| Entries on shapes shown in images |
━━━━━━━━━━━━━━━━
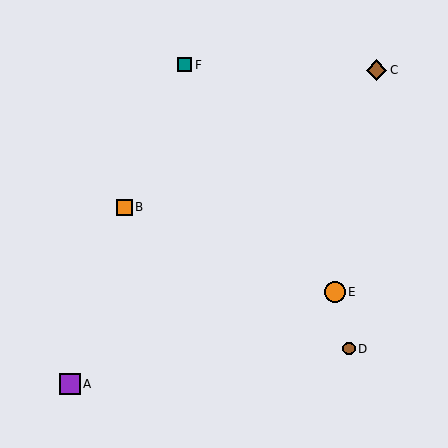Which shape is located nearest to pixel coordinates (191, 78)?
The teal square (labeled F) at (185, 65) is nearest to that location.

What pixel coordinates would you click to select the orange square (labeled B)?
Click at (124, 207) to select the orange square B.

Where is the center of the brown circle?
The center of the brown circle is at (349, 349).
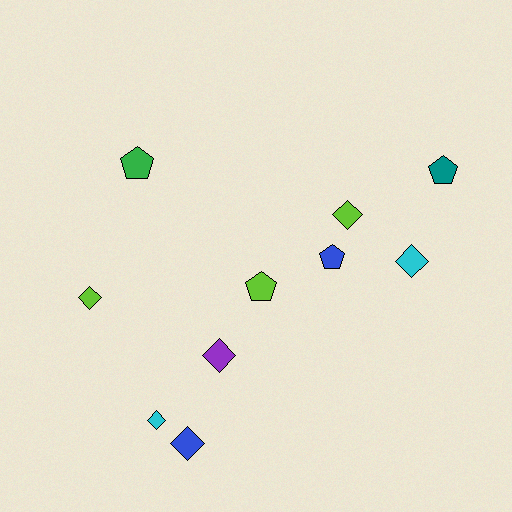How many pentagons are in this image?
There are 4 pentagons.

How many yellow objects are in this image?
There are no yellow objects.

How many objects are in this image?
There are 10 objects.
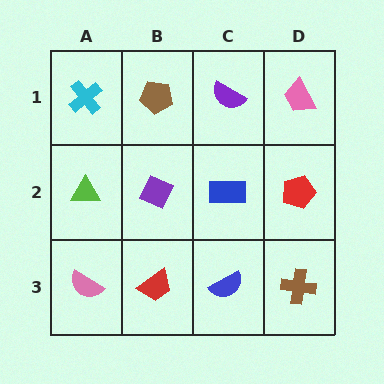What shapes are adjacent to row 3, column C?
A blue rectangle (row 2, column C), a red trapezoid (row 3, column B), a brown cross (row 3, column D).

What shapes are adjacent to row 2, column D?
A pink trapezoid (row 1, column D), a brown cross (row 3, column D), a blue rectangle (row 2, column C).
━━━━━━━━━━━━━━━━
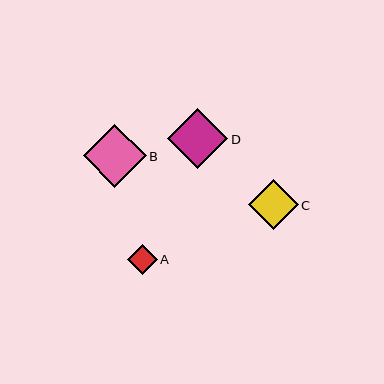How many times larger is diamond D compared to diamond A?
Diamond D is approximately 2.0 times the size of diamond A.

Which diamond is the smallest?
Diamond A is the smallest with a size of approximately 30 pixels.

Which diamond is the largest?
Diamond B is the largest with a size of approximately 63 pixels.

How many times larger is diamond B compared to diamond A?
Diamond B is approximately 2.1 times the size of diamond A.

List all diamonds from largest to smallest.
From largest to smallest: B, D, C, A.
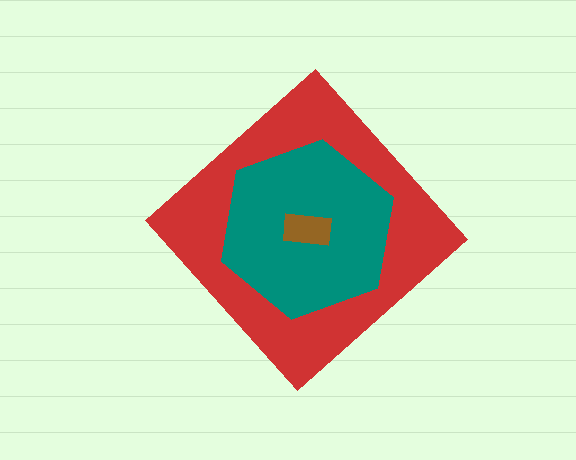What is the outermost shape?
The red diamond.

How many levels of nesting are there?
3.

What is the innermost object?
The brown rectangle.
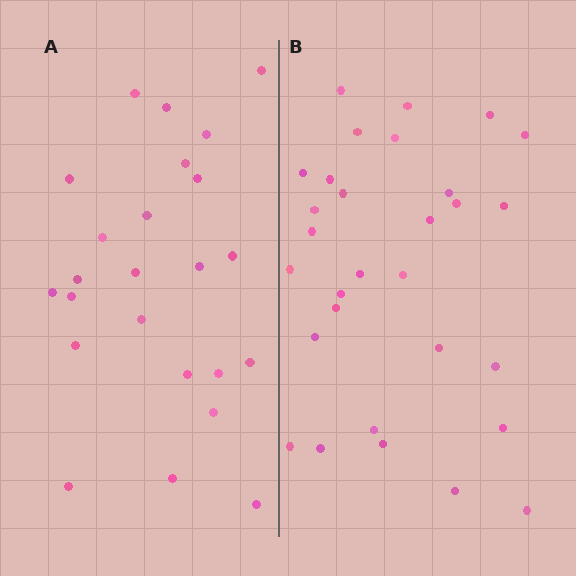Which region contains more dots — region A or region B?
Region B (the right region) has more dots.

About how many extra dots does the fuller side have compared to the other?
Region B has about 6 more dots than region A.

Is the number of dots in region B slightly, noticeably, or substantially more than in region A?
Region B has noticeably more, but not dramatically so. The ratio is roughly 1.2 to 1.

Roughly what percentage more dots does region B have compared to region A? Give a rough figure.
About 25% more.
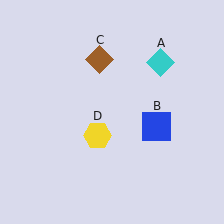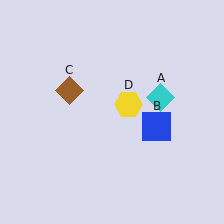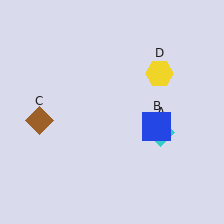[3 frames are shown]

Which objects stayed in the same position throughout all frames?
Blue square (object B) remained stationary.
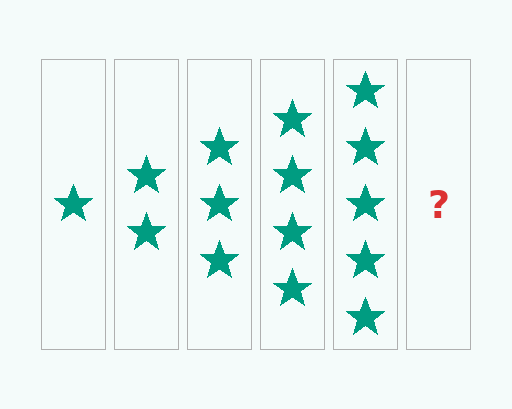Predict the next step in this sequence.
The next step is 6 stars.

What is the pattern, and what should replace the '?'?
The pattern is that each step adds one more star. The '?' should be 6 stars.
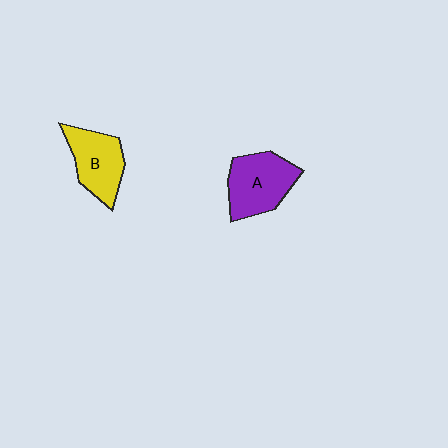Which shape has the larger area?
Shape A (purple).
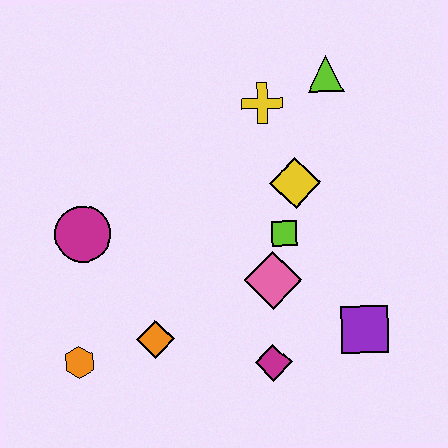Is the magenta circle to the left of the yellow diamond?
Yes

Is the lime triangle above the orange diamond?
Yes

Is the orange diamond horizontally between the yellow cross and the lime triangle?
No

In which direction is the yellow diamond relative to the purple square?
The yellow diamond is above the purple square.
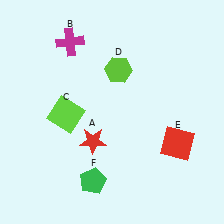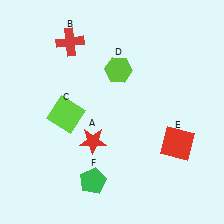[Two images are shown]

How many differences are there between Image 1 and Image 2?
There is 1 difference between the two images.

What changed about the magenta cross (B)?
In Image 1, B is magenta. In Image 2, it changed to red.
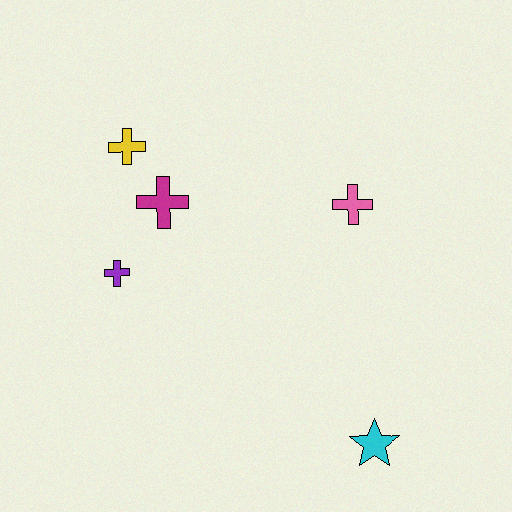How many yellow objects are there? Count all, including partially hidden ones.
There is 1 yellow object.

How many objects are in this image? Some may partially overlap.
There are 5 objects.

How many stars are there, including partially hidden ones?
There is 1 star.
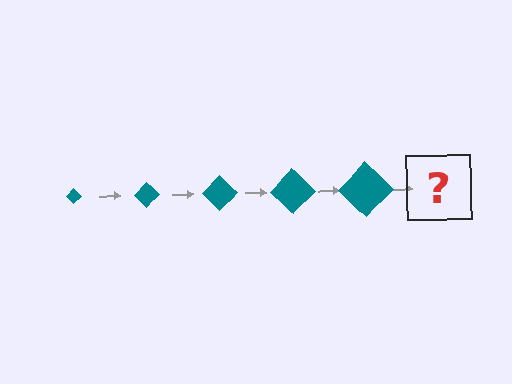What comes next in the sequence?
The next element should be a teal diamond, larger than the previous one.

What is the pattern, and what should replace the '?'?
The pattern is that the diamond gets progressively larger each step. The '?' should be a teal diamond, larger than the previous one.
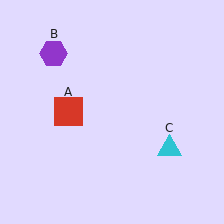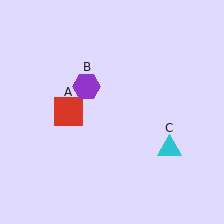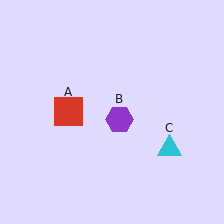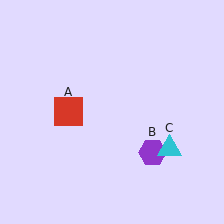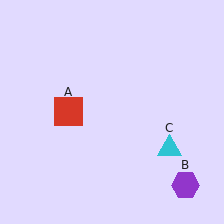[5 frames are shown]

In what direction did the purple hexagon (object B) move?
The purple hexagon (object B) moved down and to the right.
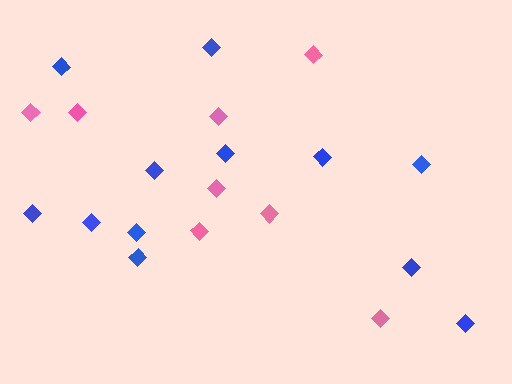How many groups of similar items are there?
━━━━━━━━━━━━━━━━
| EXERCISE TASK |
Output word for word the lines running from the one containing "What changed about the magenta cross (B)?" to the one containing "How many groups of similar items are there?", both included, leaving out the pictures.

| ANSWER TO THE TASK |
What changed about the magenta cross (B)?
In Image 1, B is magenta. In Image 2, it changed to red.
How many yellow objects are there? Count all, including partially hidden ones.
There is 1 yellow object.

How many objects are in this image? Some may partially overlap.
There are 5 objects.

How many stars are there, including partially hidden ones?
There is 1 star.
What comes next in the sequence?
The next element should be a teal diamond, larger than the previous one.

What is the pattern, and what should replace the '?'?
The pattern is that the diamond gets progressively larger each step. The '?' should be a teal diamond, larger than the previous one.
[5 frames are shown]

In what direction did the purple hexagon (object B) move?
The purple hexagon (object B) moved down and to the right.
How many groups of similar items are there?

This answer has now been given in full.